Instructions to follow:
Retype only the lines running from the line that contains "Which is larger, the magenta arrow or the blue" to the line that contains "How many green objects are in this image?", inclusive, and leave the pictures behind.

Recorded data:
┏━━

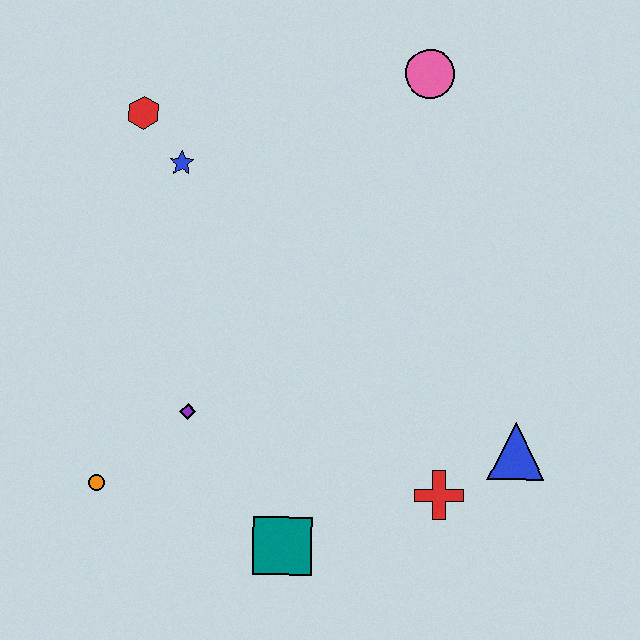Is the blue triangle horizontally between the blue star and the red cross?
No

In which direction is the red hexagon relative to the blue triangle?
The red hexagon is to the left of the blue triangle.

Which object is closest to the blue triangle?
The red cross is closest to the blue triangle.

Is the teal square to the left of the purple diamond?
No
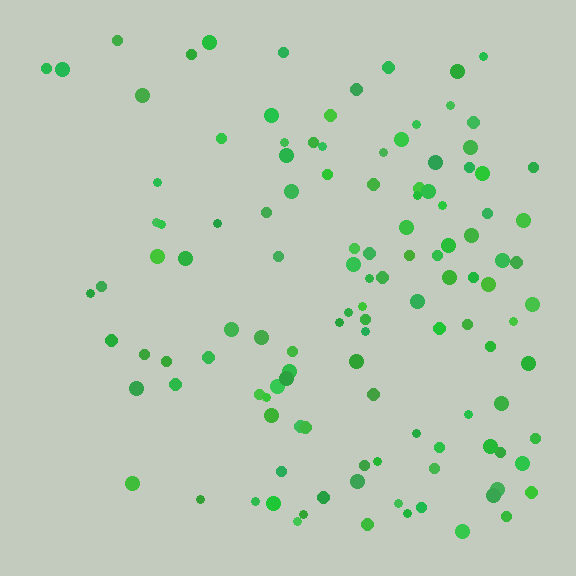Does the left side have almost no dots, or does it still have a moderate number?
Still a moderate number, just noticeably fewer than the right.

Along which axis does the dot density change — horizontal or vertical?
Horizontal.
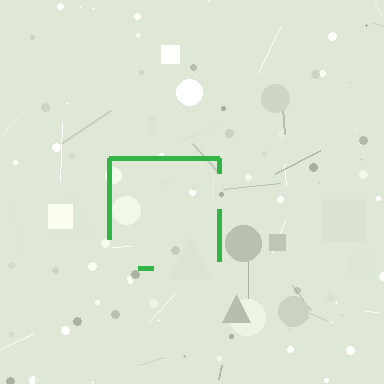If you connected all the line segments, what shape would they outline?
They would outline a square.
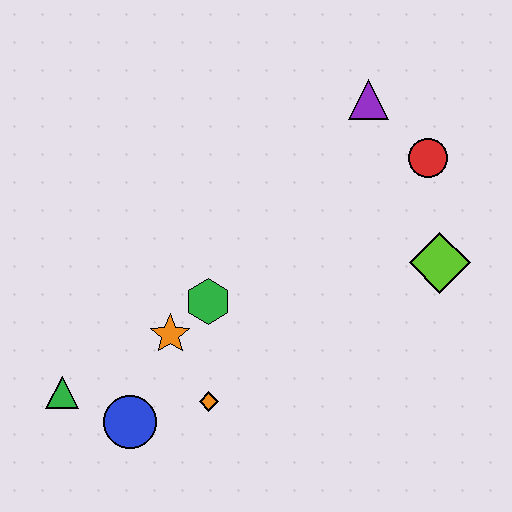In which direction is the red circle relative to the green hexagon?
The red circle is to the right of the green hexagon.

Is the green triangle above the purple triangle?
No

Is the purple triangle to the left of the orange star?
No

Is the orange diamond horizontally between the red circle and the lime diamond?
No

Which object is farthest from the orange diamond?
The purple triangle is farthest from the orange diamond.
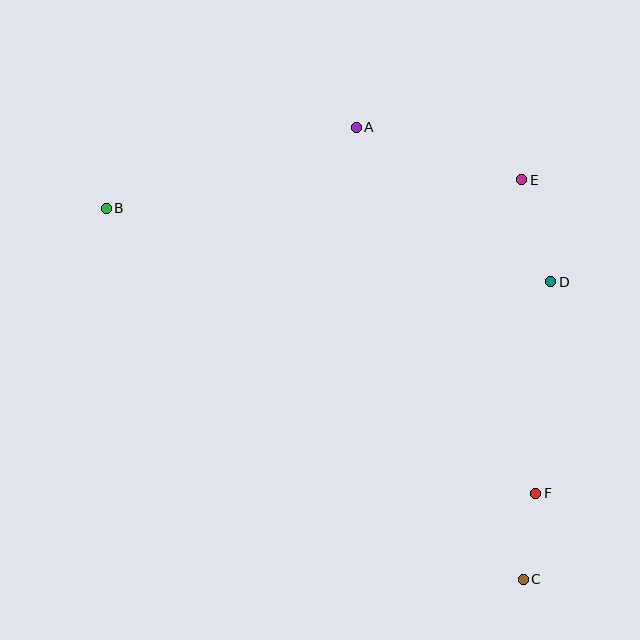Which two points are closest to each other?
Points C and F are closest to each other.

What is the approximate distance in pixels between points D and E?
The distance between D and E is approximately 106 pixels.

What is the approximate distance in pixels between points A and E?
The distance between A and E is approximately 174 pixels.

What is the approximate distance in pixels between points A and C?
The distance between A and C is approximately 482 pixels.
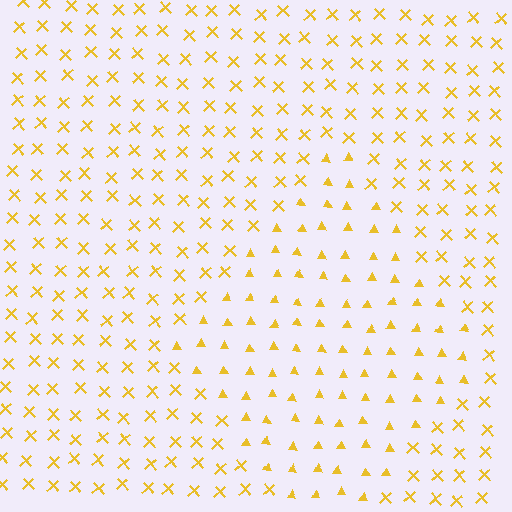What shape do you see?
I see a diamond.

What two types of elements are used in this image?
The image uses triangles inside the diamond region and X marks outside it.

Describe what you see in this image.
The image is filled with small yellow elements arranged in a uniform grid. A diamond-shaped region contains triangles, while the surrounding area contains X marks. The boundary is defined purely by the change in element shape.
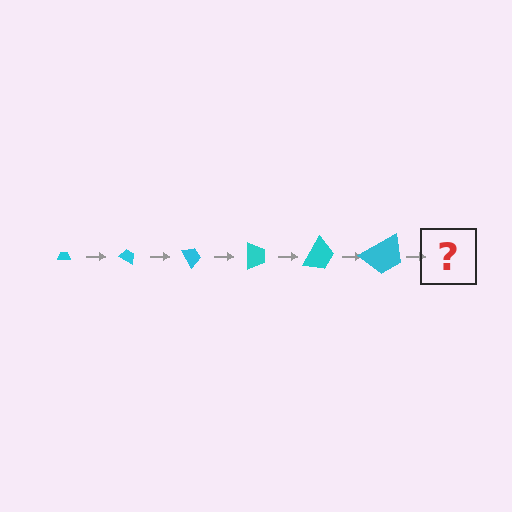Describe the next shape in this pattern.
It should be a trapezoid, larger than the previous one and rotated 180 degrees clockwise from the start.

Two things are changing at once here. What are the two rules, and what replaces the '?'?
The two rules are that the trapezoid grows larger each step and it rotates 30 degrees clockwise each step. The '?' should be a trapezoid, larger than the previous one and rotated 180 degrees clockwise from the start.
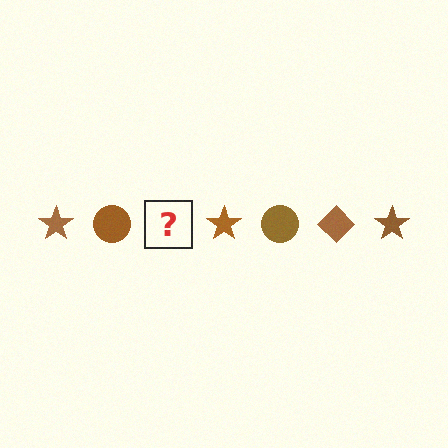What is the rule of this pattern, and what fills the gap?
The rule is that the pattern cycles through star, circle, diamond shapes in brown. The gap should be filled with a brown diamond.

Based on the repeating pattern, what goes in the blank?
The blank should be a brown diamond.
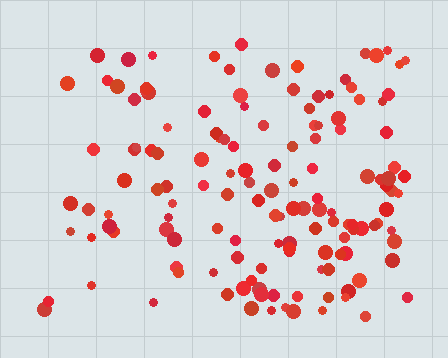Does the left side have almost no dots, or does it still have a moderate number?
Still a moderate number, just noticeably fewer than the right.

┗━━
┏━━

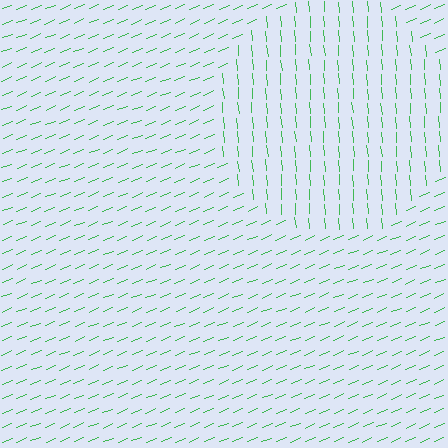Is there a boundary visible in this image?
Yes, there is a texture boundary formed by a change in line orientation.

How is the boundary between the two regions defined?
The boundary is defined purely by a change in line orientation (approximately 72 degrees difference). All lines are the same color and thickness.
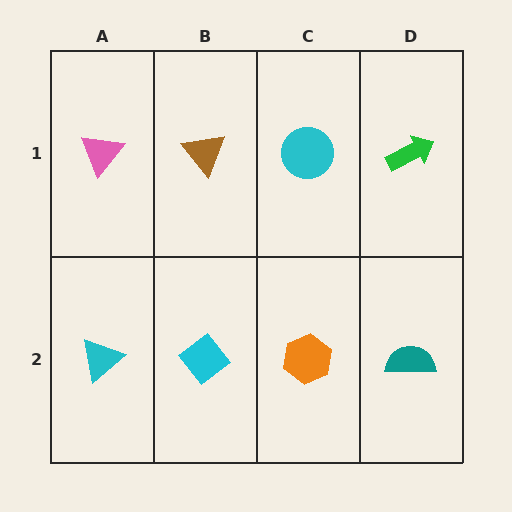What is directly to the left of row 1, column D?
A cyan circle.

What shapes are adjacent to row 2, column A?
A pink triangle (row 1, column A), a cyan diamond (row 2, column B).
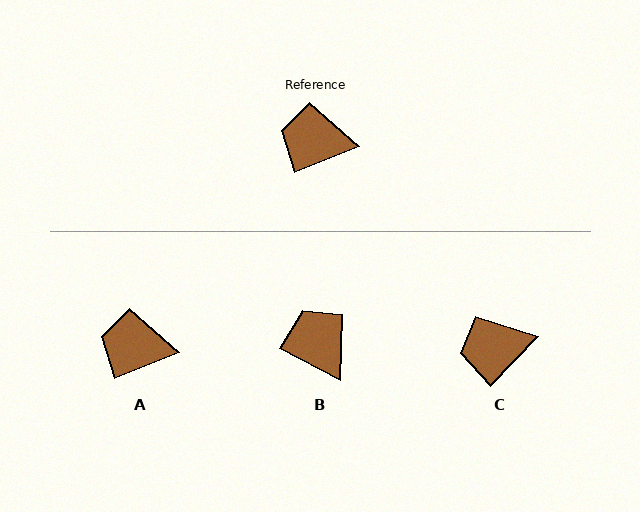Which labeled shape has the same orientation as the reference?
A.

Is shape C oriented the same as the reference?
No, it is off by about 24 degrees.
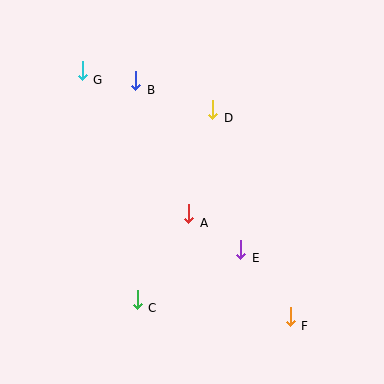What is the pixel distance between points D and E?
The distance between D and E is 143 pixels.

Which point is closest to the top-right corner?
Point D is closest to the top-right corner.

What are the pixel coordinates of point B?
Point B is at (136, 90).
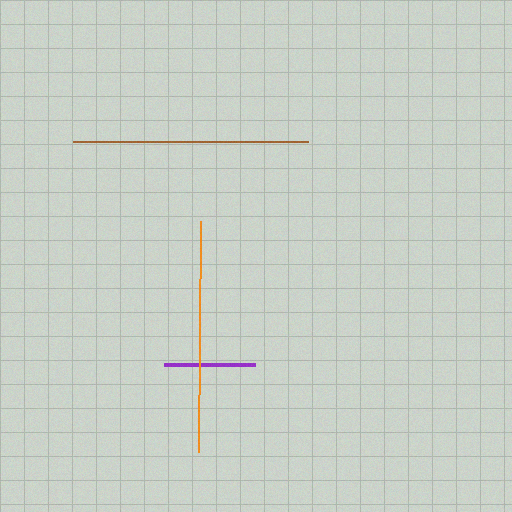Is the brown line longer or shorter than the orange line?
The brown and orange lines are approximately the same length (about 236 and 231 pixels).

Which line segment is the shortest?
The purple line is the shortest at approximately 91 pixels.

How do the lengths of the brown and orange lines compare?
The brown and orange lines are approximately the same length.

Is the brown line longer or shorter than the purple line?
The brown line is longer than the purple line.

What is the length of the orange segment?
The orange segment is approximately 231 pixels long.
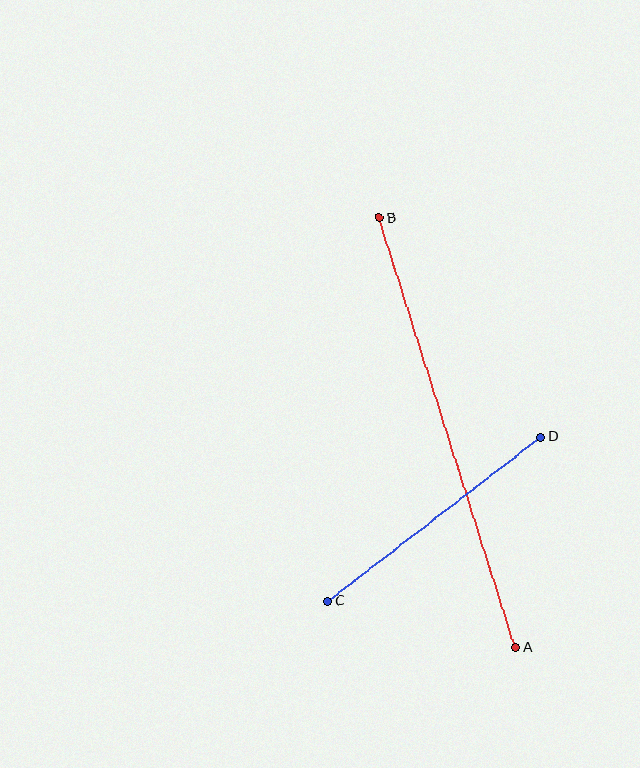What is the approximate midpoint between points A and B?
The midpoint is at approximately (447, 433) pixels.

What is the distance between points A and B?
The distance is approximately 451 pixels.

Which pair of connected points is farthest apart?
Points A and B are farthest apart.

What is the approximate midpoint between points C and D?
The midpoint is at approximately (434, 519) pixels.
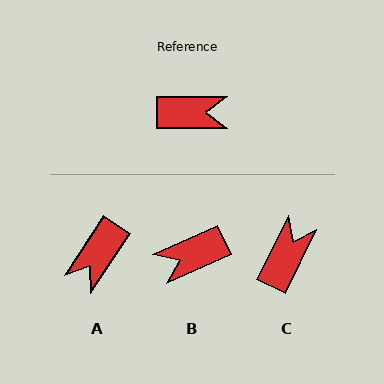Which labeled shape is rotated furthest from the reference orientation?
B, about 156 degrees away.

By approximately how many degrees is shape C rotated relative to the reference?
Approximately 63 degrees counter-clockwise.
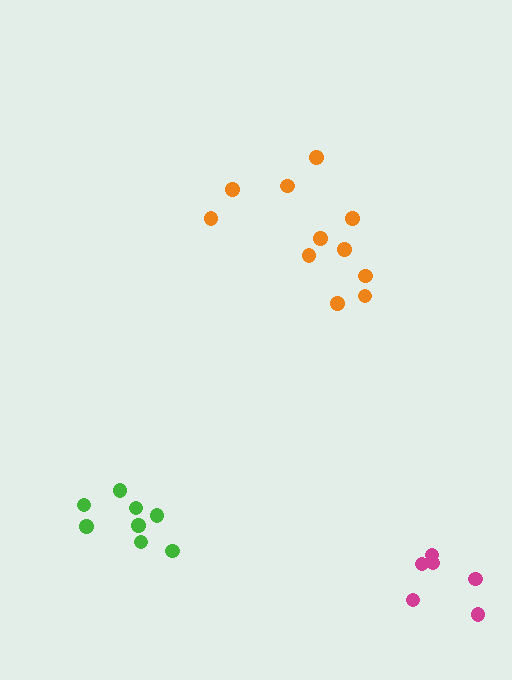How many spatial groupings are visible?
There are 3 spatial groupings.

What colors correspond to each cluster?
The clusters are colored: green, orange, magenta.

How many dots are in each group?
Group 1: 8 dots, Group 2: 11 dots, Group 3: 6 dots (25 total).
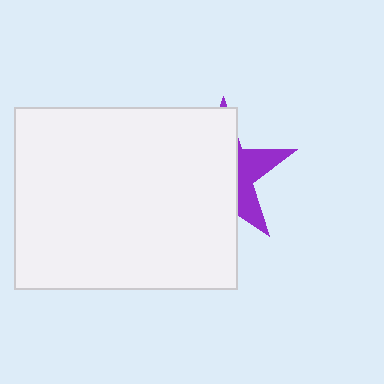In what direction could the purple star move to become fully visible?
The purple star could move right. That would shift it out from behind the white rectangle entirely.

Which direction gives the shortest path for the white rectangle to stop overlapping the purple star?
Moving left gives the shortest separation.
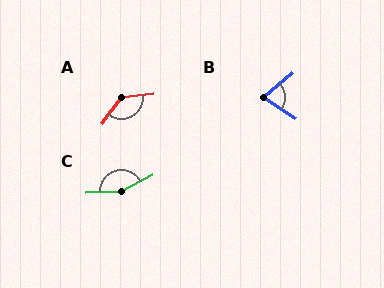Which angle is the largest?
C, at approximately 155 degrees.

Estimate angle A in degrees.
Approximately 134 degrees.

┗━━
┏━━

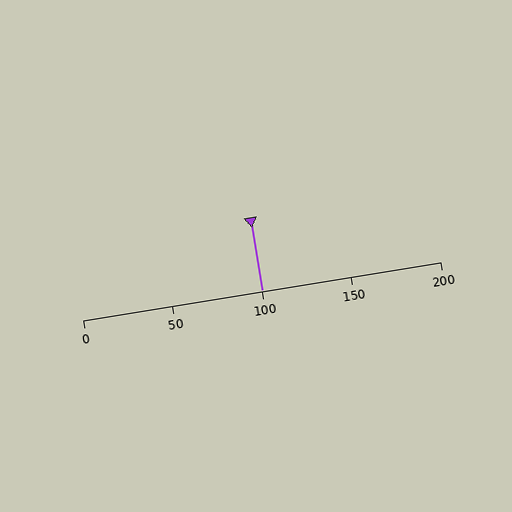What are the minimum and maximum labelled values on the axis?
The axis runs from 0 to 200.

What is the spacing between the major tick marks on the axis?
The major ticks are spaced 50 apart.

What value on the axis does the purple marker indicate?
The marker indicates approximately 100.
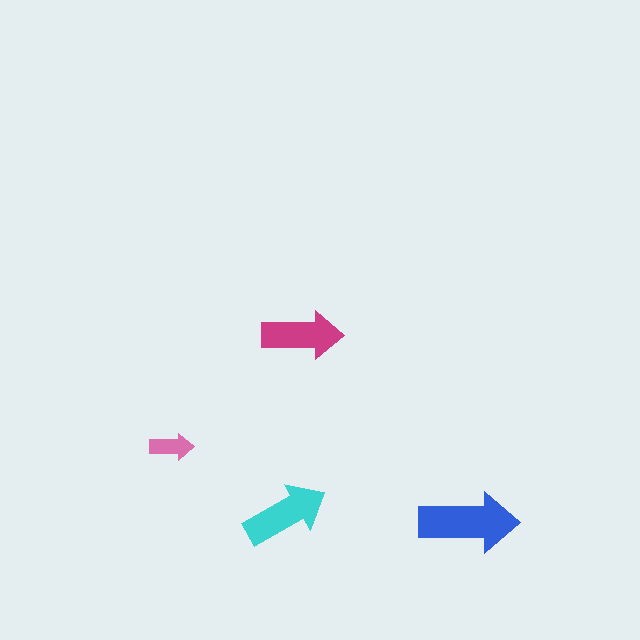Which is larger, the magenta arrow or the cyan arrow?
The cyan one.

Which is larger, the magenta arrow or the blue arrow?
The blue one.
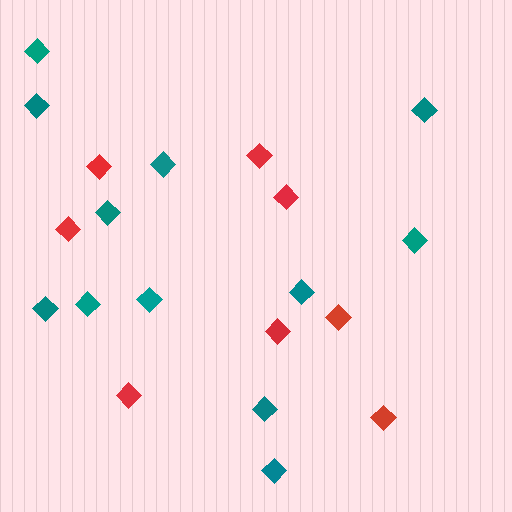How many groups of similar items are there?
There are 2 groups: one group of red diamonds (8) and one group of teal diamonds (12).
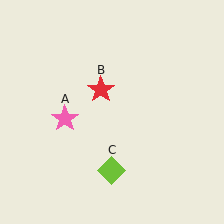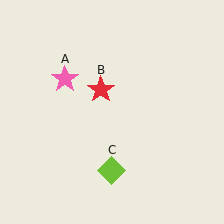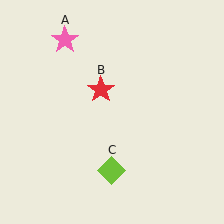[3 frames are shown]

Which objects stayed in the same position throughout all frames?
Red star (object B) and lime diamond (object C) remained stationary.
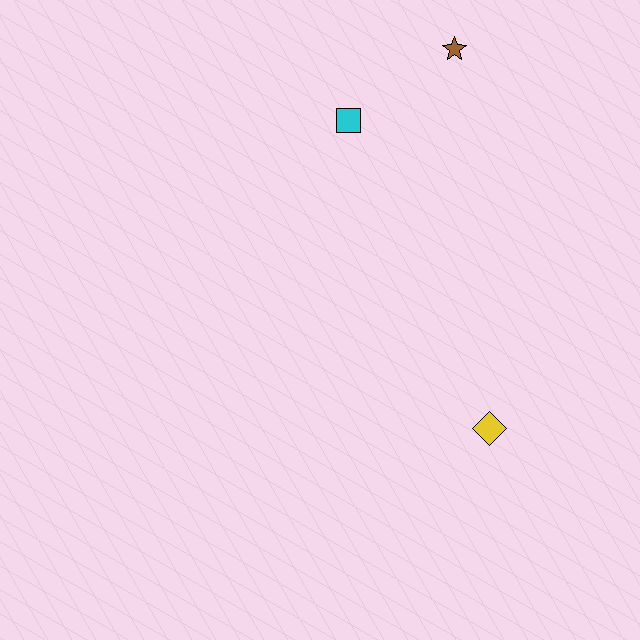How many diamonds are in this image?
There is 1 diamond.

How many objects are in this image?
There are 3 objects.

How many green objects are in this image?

┗━━

Output below:
Which is larger, the magenta arrow or the blue arrow?
The blue one.
How many groups of similar items are there?
There are 2 groups: one group of red diamonds (8) and one group of teal diamonds (12).
[3 frames are shown]

Which objects stayed in the same position throughout all frames?
Red star (object B) and lime diamond (object C) remained stationary.
How many diamonds are in this image?
There is 1 diamond.

How many objects are in this image?
There are 3 objects.

How many green objects are in this image?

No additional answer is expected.